_THE TASK:_ The entries are to be returned exactly, with images left out.

_PROVIDED MATERIAL:_
____________________
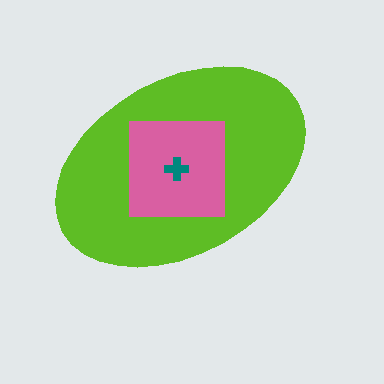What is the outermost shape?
The lime ellipse.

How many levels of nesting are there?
3.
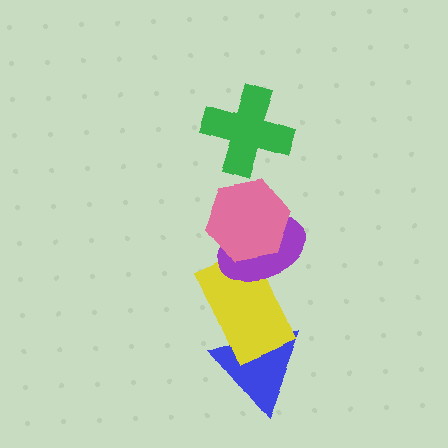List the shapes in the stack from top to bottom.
From top to bottom: the green cross, the pink hexagon, the purple ellipse, the yellow rectangle, the blue triangle.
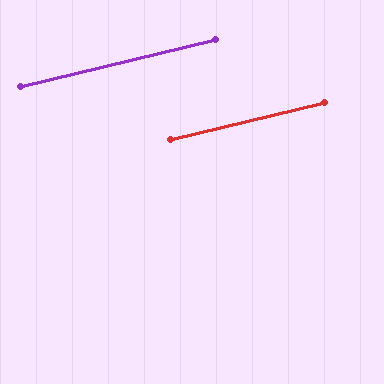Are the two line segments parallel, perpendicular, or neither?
Parallel — their directions differ by only 0.2°.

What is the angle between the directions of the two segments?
Approximately 0 degrees.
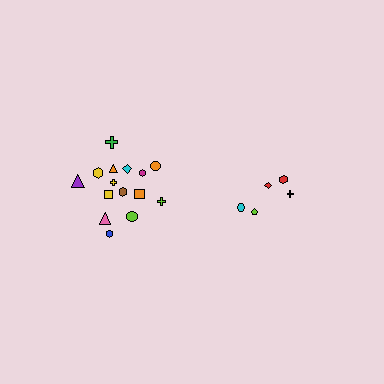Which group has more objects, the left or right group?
The left group.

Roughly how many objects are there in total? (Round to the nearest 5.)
Roughly 20 objects in total.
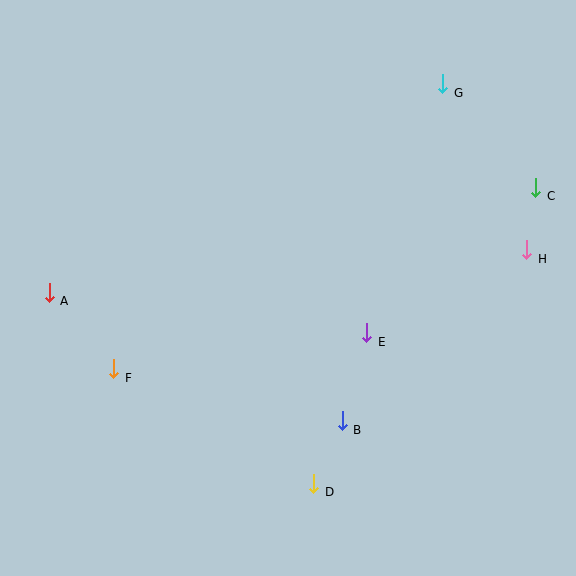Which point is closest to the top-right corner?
Point G is closest to the top-right corner.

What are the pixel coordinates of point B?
Point B is at (342, 430).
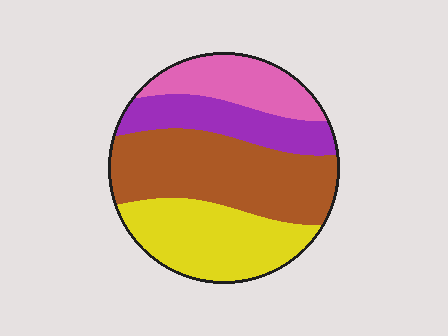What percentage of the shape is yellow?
Yellow covers 28% of the shape.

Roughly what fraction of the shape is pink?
Pink takes up about one sixth (1/6) of the shape.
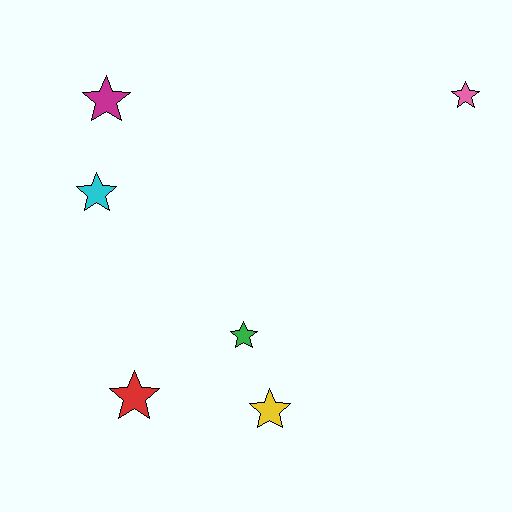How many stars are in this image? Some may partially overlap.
There are 6 stars.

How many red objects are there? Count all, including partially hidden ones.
There is 1 red object.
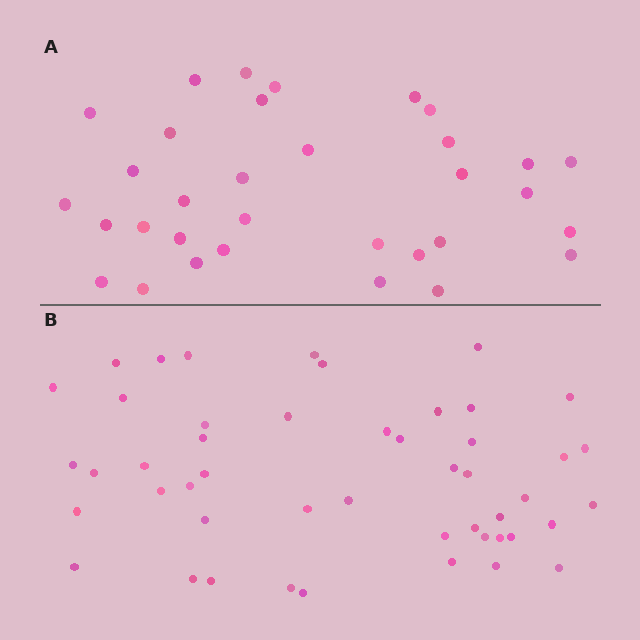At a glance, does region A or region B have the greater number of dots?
Region B (the bottom region) has more dots.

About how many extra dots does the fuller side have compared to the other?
Region B has approximately 15 more dots than region A.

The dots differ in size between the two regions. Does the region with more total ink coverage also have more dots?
No. Region A has more total ink coverage because its dots are larger, but region B actually contains more individual dots. Total area can be misleading — the number of items is what matters here.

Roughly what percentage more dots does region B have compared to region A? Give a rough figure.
About 45% more.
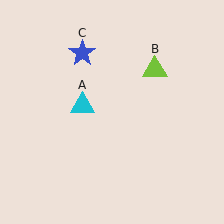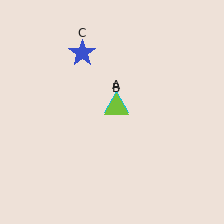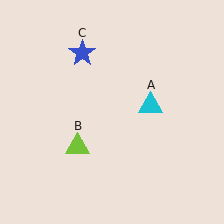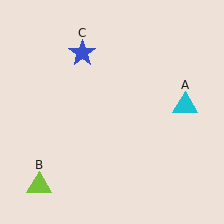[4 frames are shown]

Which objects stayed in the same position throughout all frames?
Blue star (object C) remained stationary.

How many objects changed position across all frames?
2 objects changed position: cyan triangle (object A), lime triangle (object B).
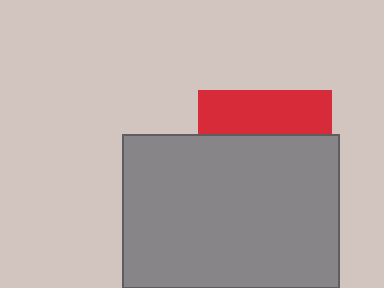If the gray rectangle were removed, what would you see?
You would see the complete red square.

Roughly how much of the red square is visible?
A small part of it is visible (roughly 32%).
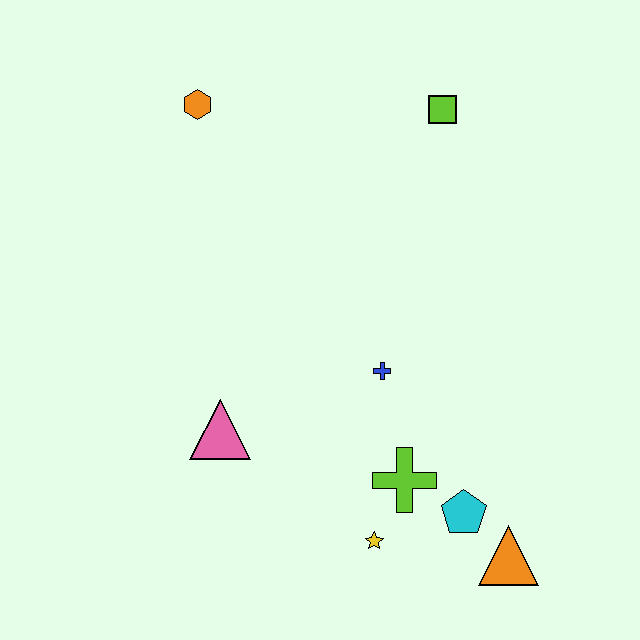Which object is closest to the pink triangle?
The blue cross is closest to the pink triangle.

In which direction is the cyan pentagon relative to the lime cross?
The cyan pentagon is to the right of the lime cross.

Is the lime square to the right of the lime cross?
Yes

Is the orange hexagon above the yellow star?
Yes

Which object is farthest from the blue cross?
The orange hexagon is farthest from the blue cross.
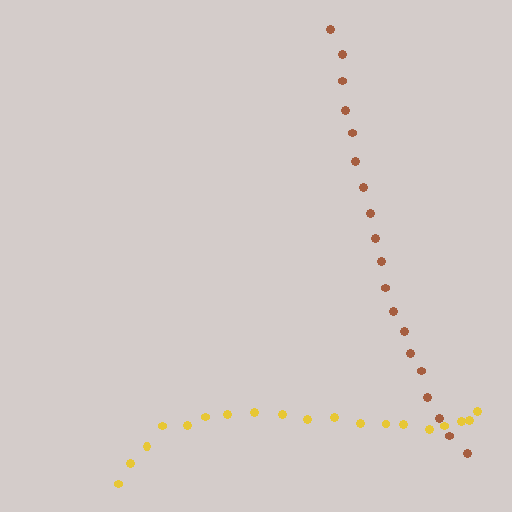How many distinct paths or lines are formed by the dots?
There are 2 distinct paths.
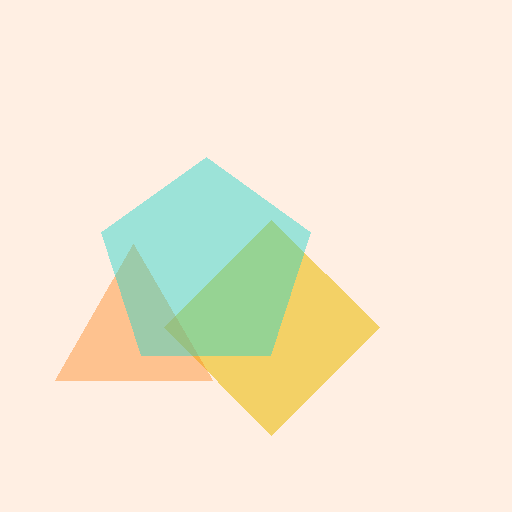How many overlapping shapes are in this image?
There are 3 overlapping shapes in the image.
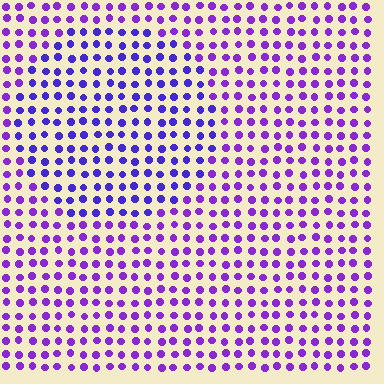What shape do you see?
I see a circle.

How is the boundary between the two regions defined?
The boundary is defined purely by a slight shift in hue (about 25 degrees). Spacing, size, and orientation are identical on both sides.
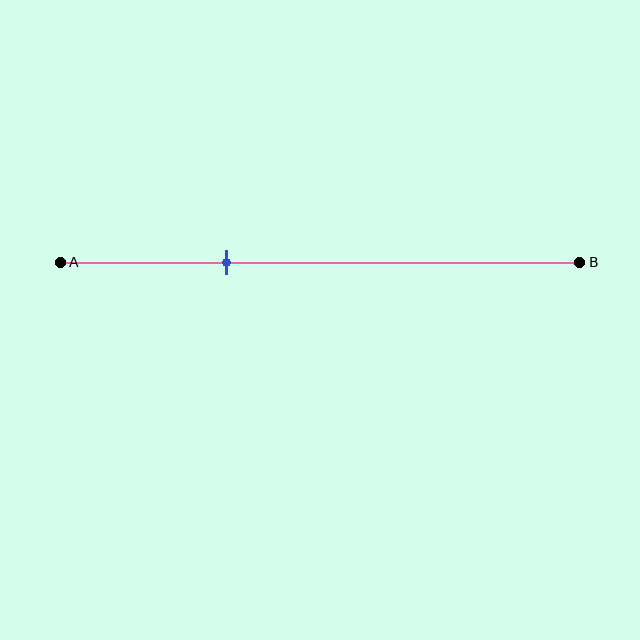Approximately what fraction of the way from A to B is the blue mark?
The blue mark is approximately 30% of the way from A to B.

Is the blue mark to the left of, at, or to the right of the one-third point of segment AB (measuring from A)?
The blue mark is approximately at the one-third point of segment AB.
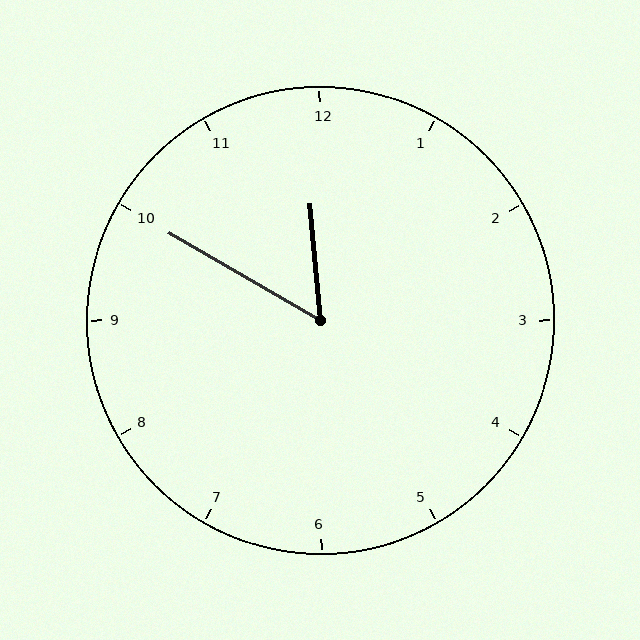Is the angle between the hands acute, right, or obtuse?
It is acute.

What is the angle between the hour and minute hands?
Approximately 55 degrees.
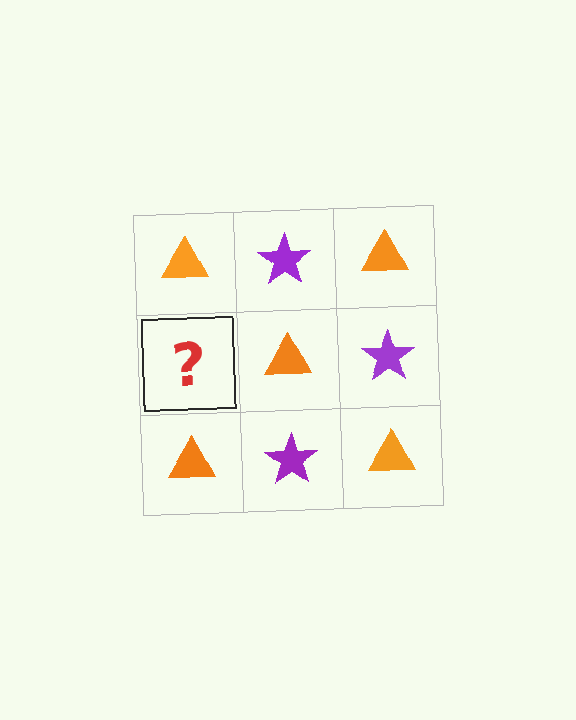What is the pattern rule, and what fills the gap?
The rule is that it alternates orange triangle and purple star in a checkerboard pattern. The gap should be filled with a purple star.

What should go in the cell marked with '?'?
The missing cell should contain a purple star.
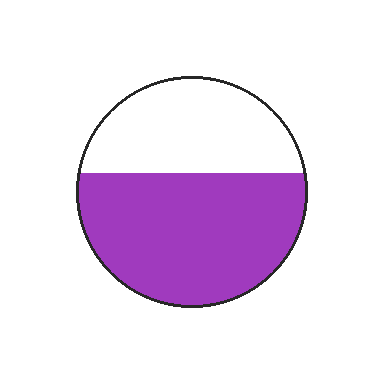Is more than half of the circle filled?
Yes.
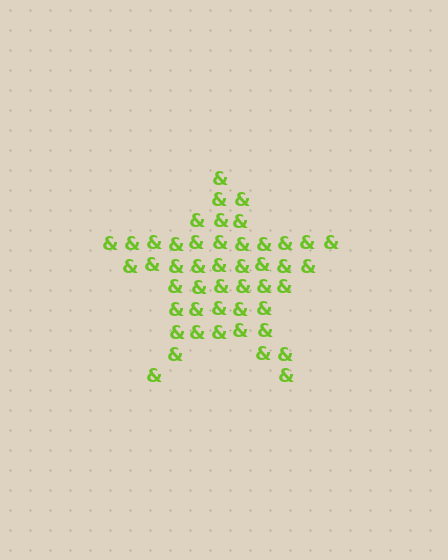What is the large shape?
The large shape is a star.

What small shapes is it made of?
It is made of small ampersands.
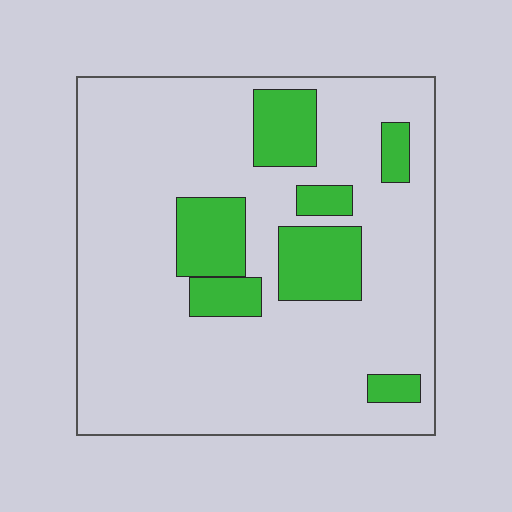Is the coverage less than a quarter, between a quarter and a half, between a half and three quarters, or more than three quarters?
Less than a quarter.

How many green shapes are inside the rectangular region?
7.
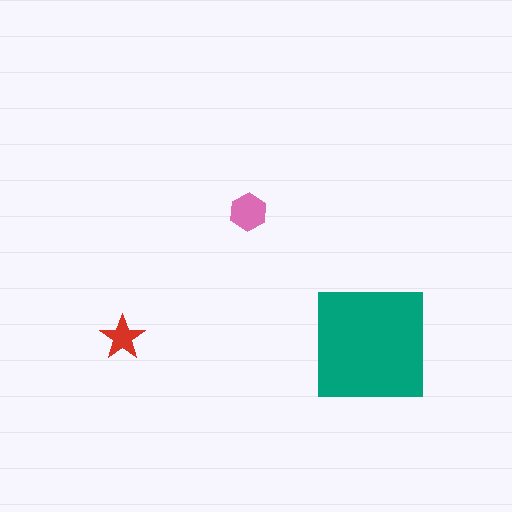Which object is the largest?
The teal square.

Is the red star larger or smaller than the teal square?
Smaller.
____________________
_COMPLETE ANSWER:_
What is the outermost shape?
The lime ellipse.

How many levels of nesting are there?
3.
List the shapes in the stack from top to bottom.
From top to bottom: the green cross, the pink hexagon, the purple ellipse, the yellow rectangle, the blue triangle.
Are the two line segments parallel, perpendicular, or neither?
Parallel — their directions differ by only 0.2°.

What is the angle between the directions of the two segments?
Approximately 0 degrees.
Which group has more objects, the left or right group?
The left group.

Roughly how many objects are there in total? (Round to the nearest 5.)
Roughly 20 objects in total.
Which point is closest to the top-right corner?
Point G is closest to the top-right corner.

What are the pixel coordinates of point B?
Point B is at (342, 430).
What percentage of the shape is yellow?
Yellow covers 28% of the shape.

Roughly what fraction of the shape is pink?
Pink takes up about one sixth (1/6) of the shape.
How many stars are in this image? Some may partially overlap.
There are 6 stars.

How many red objects are there? Count all, including partially hidden ones.
There is 1 red object.
At a glance, does region A or region B have the greater number of dots?
Region B (the bottom region) has more dots.

About how many extra dots does the fuller side have compared to the other?
Region B has approximately 15 more dots than region A.

The dots differ in size between the two regions. Does the region with more total ink coverage also have more dots?
No. Region A has more total ink coverage because its dots are larger, but region B actually contains more individual dots. Total area can be misleading — the number of items is what matters here.

Roughly what percentage more dots does region B have compared to region A? Give a rough figure.
About 45% more.
[4 frames are shown]

Which objects stayed in the same position throughout all frames?
Blue star (object C) remained stationary.

How many objects changed position across all frames?
2 objects changed position: cyan triangle (object A), lime triangle (object B).
If the gray rectangle were removed, what would you see?
You would see the complete red square.

Roughly how much of the red square is visible?
A small part of it is visible (roughly 32%).
Which object is closest to the pink triangle?
The blue cross is closest to the pink triangle.

In which direction is the cyan pentagon relative to the lime cross?
The cyan pentagon is to the right of the lime cross.

Is the lime square to the right of the lime cross?
Yes

Is the orange hexagon above the yellow star?
Yes

Which object is farthest from the blue cross?
The orange hexagon is farthest from the blue cross.
How many distinct paths or lines are formed by the dots?
There are 2 distinct paths.
How many overlapping shapes are in this image?
There are 3 overlapping shapes in the image.
What shape do you see?
I see a circle.

How is the boundary between the two regions defined?
The boundary is defined purely by a slight shift in hue (about 25 degrees). Spacing, size, and orientation are identical on both sides.
Approximately what fraction of the way from A to B is the blue mark?
The blue mark is approximately 30% of the way from A to B.

Is the blue mark to the left of, at, or to the right of the one-third point of segment AB (measuring from A)?
The blue mark is approximately at the one-third point of segment AB.
Is the angle between the hands acute, right, or obtuse?
It is acute.

What is the angle between the hour and minute hands?
Approximately 55 degrees.
What is the pattern rule, and what fills the gap?
The rule is that it alternates orange triangle and purple star in a checkerboard pattern. The gap should be filled with a purple star.

What should go in the cell marked with '?'?
The missing cell should contain a purple star.
Is more than half of the circle filled?
Yes.
What is the large shape?
The large shape is a star.

What small shapes is it made of?
It is made of small ampersands.
Is the coverage less than a quarter, between a quarter and a half, between a half and three quarters, or more than three quarters?
Less than a quarter.

How many green shapes are inside the rectangular region?
7.
Which object is the largest?
The teal square.

Is the red star larger or smaller than the teal square?
Smaller.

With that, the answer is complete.